• _The problem_:
Exactly the lines from the one with "What is the" to the one with "Which objects are in front of the blue cross?", both included, are to be printed again; leave out the rest.

━━━━━━

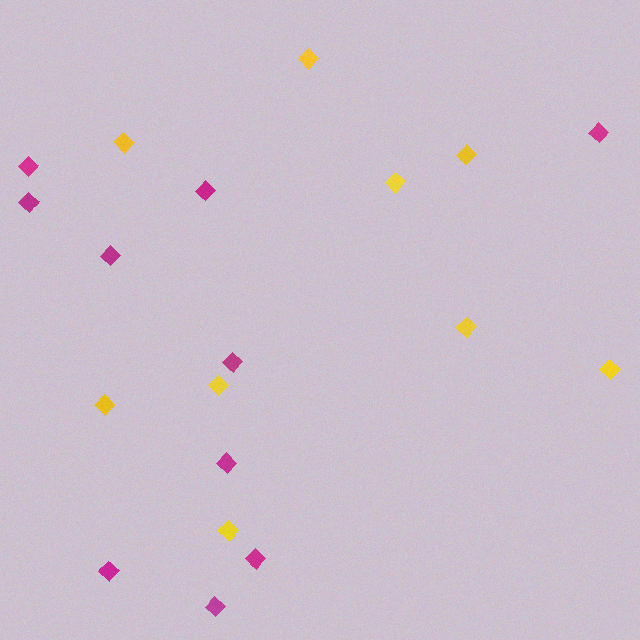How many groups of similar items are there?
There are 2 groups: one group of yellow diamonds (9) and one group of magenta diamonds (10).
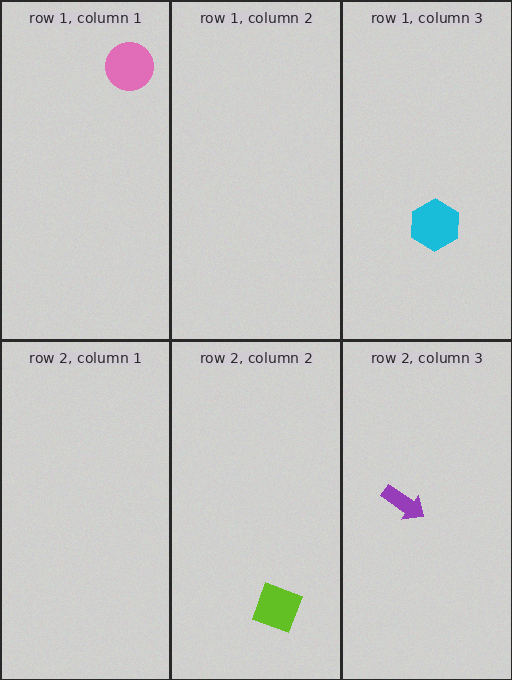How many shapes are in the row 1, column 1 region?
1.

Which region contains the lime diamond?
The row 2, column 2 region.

━━━━━━

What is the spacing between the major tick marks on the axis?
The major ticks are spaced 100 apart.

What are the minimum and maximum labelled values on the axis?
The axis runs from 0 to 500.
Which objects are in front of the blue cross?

━━━━━━

• _Full solution_:
What is the spacing between the major tick marks on the axis?
The major ticks are spaced 100 apart.

What are the minimum and maximum labelled values on the axis?
The axis runs from 0 to 500.
Which objects are in front of the blue cross?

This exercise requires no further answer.